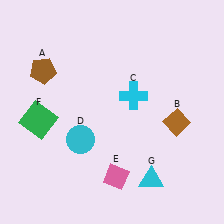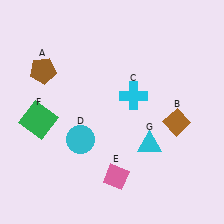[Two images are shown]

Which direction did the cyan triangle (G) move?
The cyan triangle (G) moved up.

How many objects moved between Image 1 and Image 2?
1 object moved between the two images.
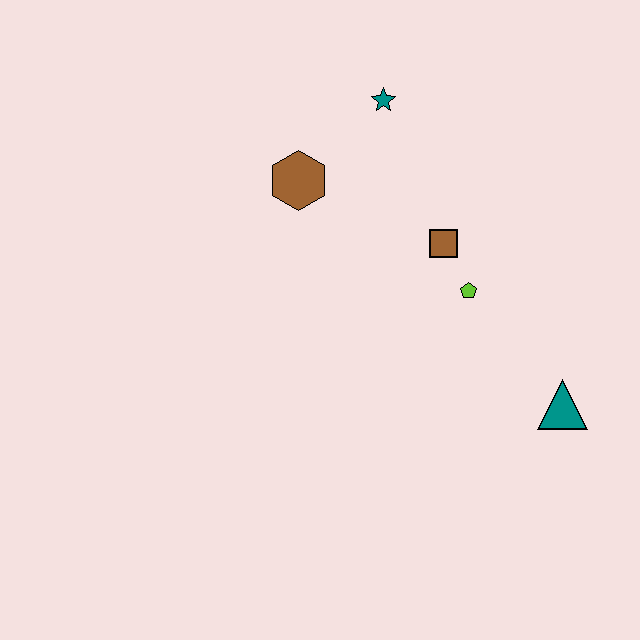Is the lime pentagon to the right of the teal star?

# EXERCISE
Each record above must be returned exactly as written, with its pictures omitted.

# IN RESPONSE
[Two images are shown]

Which direction did the cyan triangle (G) move?
The cyan triangle (G) moved up.

How many objects moved between Image 1 and Image 2?
1 object moved between the two images.
Is the lime pentagon to the right of the teal star?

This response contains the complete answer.